EXERCISE INPUTS start

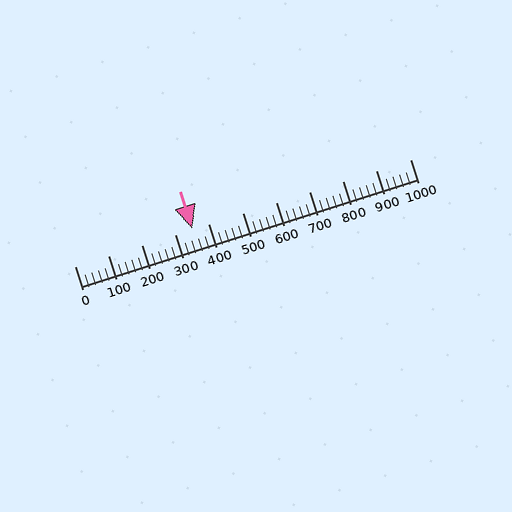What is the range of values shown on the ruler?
The ruler shows values from 0 to 1000.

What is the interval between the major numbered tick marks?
The major tick marks are spaced 100 units apart.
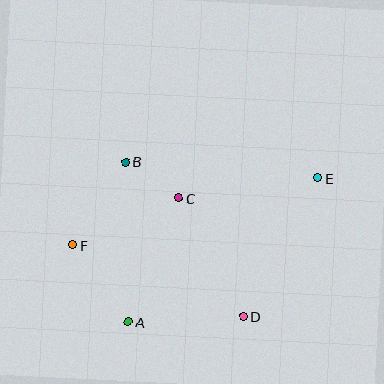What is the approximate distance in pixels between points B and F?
The distance between B and F is approximately 98 pixels.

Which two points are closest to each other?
Points B and C are closest to each other.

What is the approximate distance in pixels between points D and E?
The distance between D and E is approximately 157 pixels.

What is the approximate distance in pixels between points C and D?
The distance between C and D is approximately 135 pixels.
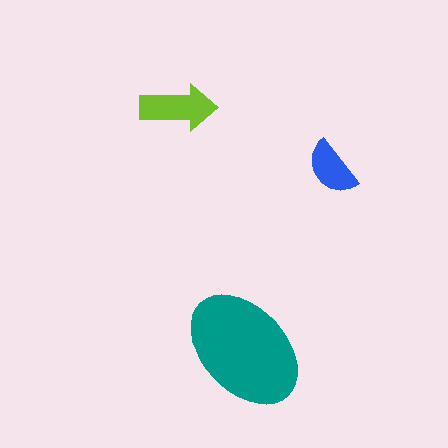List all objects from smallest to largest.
The blue semicircle, the lime arrow, the teal ellipse.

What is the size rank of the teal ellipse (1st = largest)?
1st.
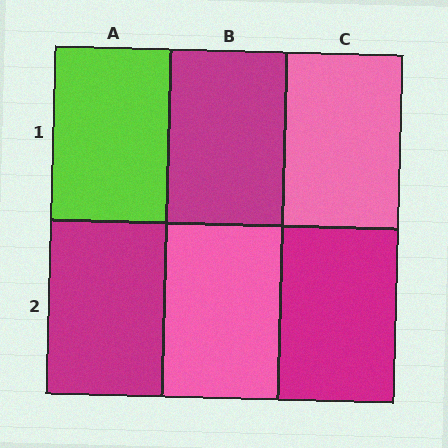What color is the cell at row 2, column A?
Magenta.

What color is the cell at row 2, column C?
Magenta.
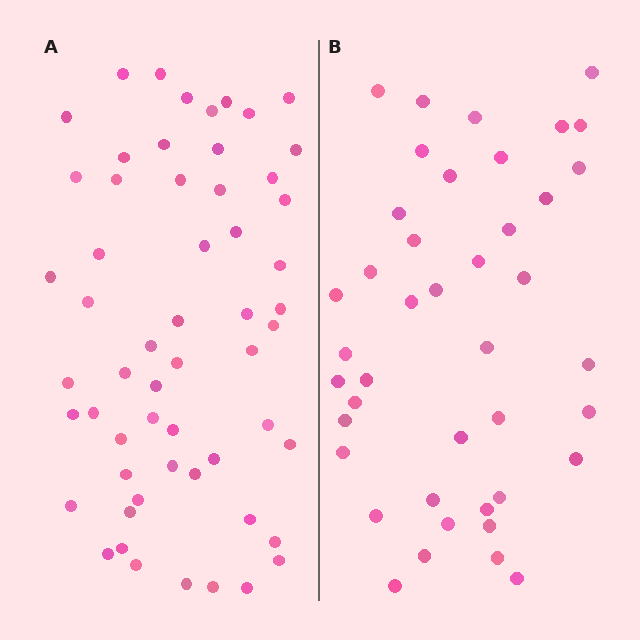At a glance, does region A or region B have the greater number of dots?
Region A (the left region) has more dots.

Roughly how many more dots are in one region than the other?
Region A has approximately 15 more dots than region B.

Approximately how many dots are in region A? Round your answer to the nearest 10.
About 60 dots. (The exact count is 57, which rounds to 60.)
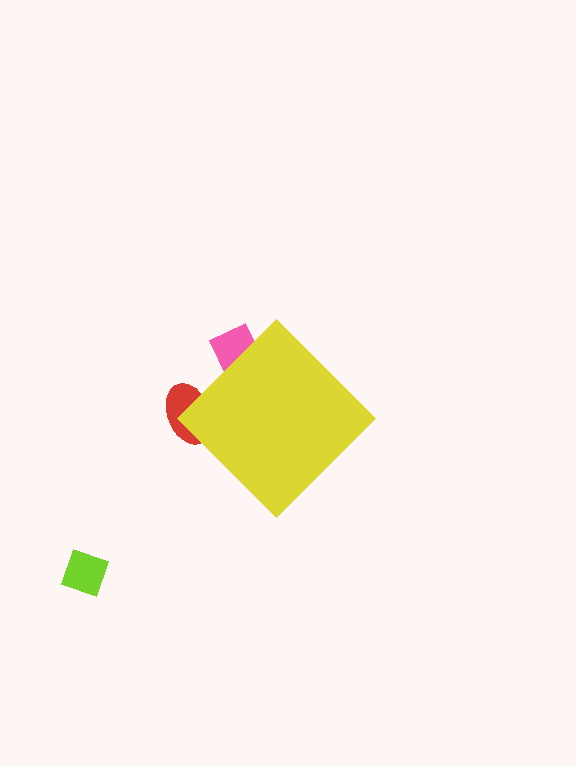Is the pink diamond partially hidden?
Yes, the pink diamond is partially hidden behind the yellow diamond.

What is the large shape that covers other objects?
A yellow diamond.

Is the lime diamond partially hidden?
No, the lime diamond is fully visible.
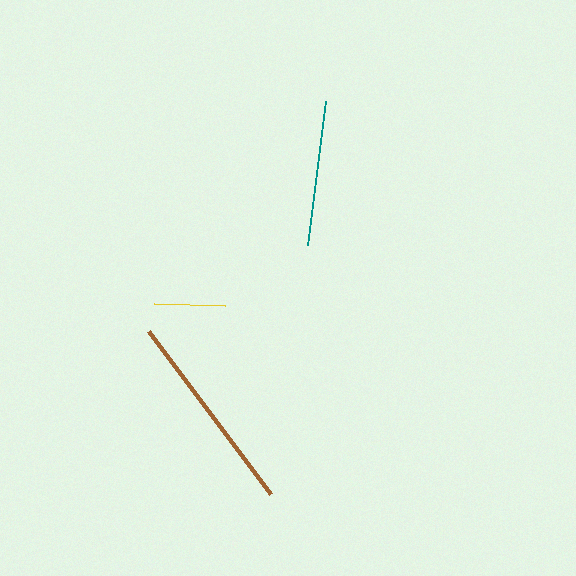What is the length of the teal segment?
The teal segment is approximately 145 pixels long.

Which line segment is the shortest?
The yellow line is the shortest at approximately 71 pixels.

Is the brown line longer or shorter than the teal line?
The brown line is longer than the teal line.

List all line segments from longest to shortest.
From longest to shortest: brown, teal, yellow.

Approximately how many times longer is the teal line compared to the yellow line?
The teal line is approximately 2.0 times the length of the yellow line.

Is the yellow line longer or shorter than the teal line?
The teal line is longer than the yellow line.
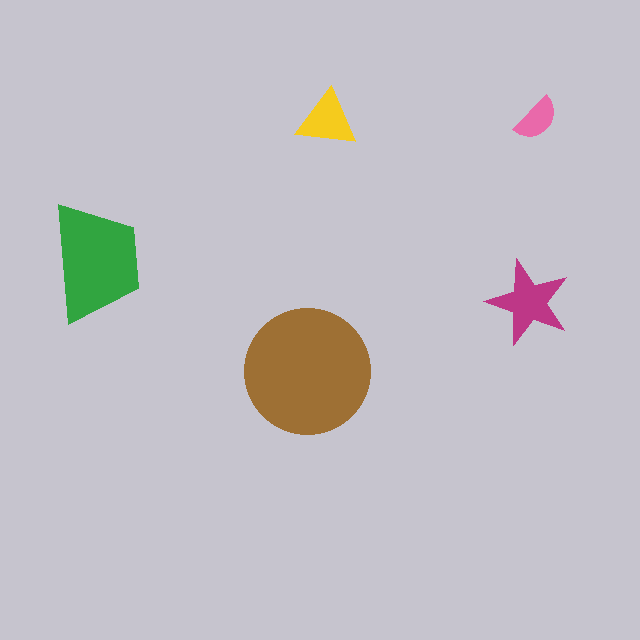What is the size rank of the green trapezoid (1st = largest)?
2nd.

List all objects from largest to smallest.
The brown circle, the green trapezoid, the magenta star, the yellow triangle, the pink semicircle.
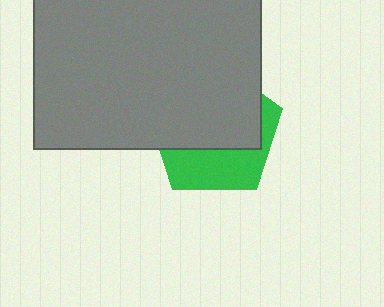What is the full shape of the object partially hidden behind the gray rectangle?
The partially hidden object is a green pentagon.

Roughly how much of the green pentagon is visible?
A small part of it is visible (roughly 38%).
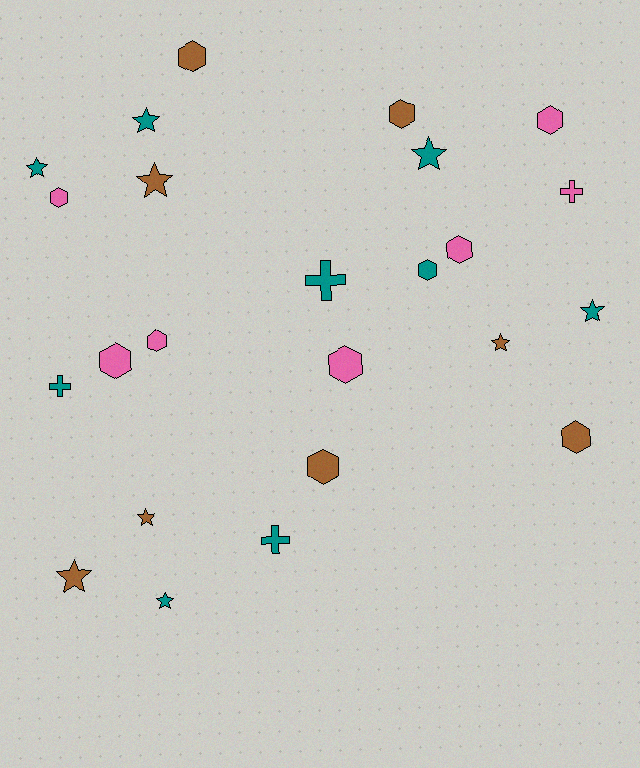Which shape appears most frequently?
Hexagon, with 11 objects.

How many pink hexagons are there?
There are 6 pink hexagons.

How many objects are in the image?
There are 24 objects.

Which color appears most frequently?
Teal, with 9 objects.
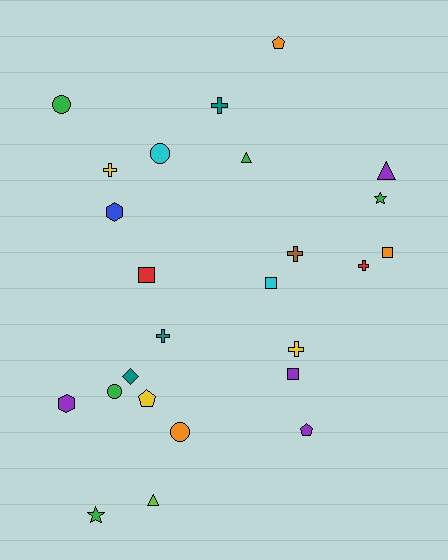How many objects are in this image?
There are 25 objects.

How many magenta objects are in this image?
There are no magenta objects.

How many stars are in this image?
There are 2 stars.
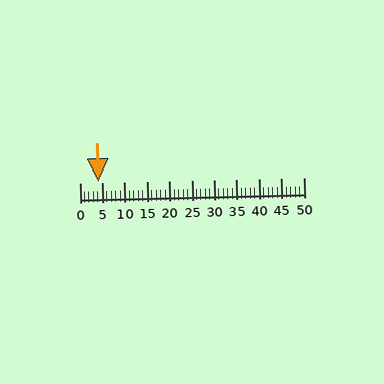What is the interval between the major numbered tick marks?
The major tick marks are spaced 5 units apart.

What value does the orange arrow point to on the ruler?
The orange arrow points to approximately 4.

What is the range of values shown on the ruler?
The ruler shows values from 0 to 50.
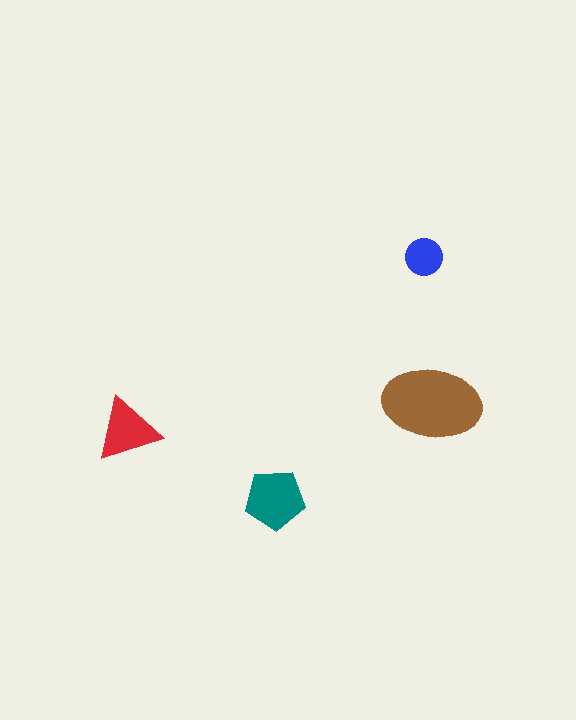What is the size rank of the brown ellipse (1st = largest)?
1st.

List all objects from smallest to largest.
The blue circle, the red triangle, the teal pentagon, the brown ellipse.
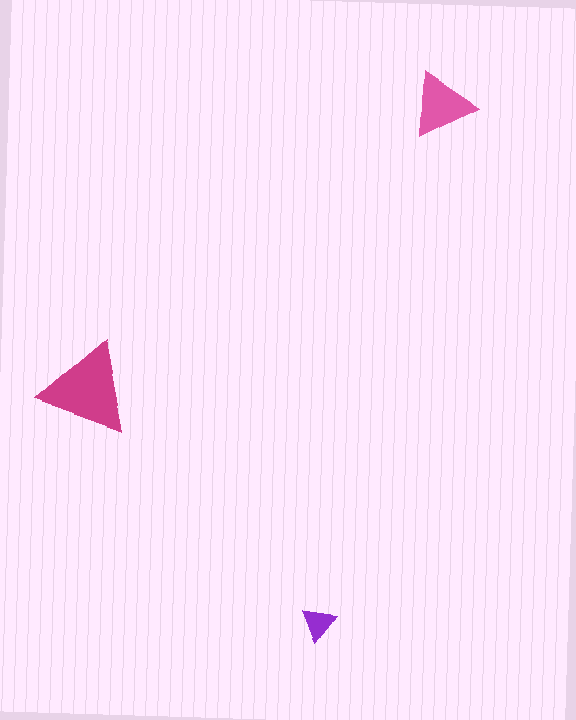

EXERCISE INPUTS end

**GIVEN PROBLEM:**
Write out each entry exactly as given, but skip the pictures.

**SOLUTION BELOW:**
What is the range of values shown on the ruler?
The ruler shows values from 0 to 1000.

What is the interval between the major numbered tick marks?
The major tick marks are spaced 100 units apart.
What is the approximate distance in pixels between points B and F?
The distance between B and F is approximately 98 pixels.

Which two points are closest to each other?
Points B and C are closest to each other.

What is the approximate distance in pixels between points D and E?
The distance between D and E is approximately 157 pixels.

What is the approximate distance in pixels between points C and D?
The distance between C and D is approximately 135 pixels.
List all objects from smallest to largest.
The blue semicircle, the lime arrow, the teal ellipse.

What is the size rank of the teal ellipse (1st = largest)?
1st.
What color is the cell at row 2, column A?
Magenta.

What color is the cell at row 2, column C?
Magenta.
At a glance, does region A or region B have the greater number of dots?
Region A (the left region) has more dots.

Roughly how many more dots are in one region than the other?
Region A has approximately 15 more dots than region B.

Approximately how many dots are in region A? Round your answer to the nearest 10.
About 60 dots. (The exact count is 57, which rounds to 60.)
Is the pink diamond partially hidden?
Yes, the pink diamond is partially hidden behind the yellow diamond.

What is the large shape that covers other objects?
A yellow diamond.

Is the lime diamond partially hidden?
No, the lime diamond is fully visible.
What is the length of the teal segment?
The teal segment is approximately 145 pixels long.

Which line segment is the shortest?
The yellow line is the shortest at approximately 71 pixels.

Is the brown line longer or shorter than the teal line?
The brown line is longer than the teal line.

List all line segments from longest to shortest.
From longest to shortest: brown, teal, yellow.

Approximately how many times longer is the teal line compared to the yellow line?
The teal line is approximately 2.0 times the length of the yellow line.

Is the yellow line longer or shorter than the teal line?
The teal line is longer than the yellow line.
What is the size rank of the green trapezoid (1st = largest)?
2nd.

List all objects from largest to smallest.
The brown circle, the green trapezoid, the magenta star, the yellow triangle, the pink semicircle.
What is the full shape of the object partially hidden behind the gray rectangle?
The partially hidden object is a green pentagon.

Roughly how much of the green pentagon is visible?
A small part of it is visible (roughly 38%).
Which shape appears most frequently?
Hexagon, with 11 objects.

How many pink hexagons are there?
There are 6 pink hexagons.

How many objects are in the image?
There are 24 objects.

Which color appears most frequently?
Teal, with 9 objects.
How many objects are in this image?
There are 25 objects.

How many magenta objects are in this image?
There are no magenta objects.

How many stars are in this image?
There are 2 stars.
What is the interval between the major numbered tick marks?
The major tick marks are spaced 5 units apart.

What value does the orange arrow point to on the ruler?
The orange arrow points to approximately 4.

What is the range of values shown on the ruler?
The ruler shows values from 0 to 50.
What is the size rank of the brown ellipse (1st = largest)?
1st.

List all objects from smallest to largest.
The blue circle, the red triangle, the teal pentagon, the brown ellipse.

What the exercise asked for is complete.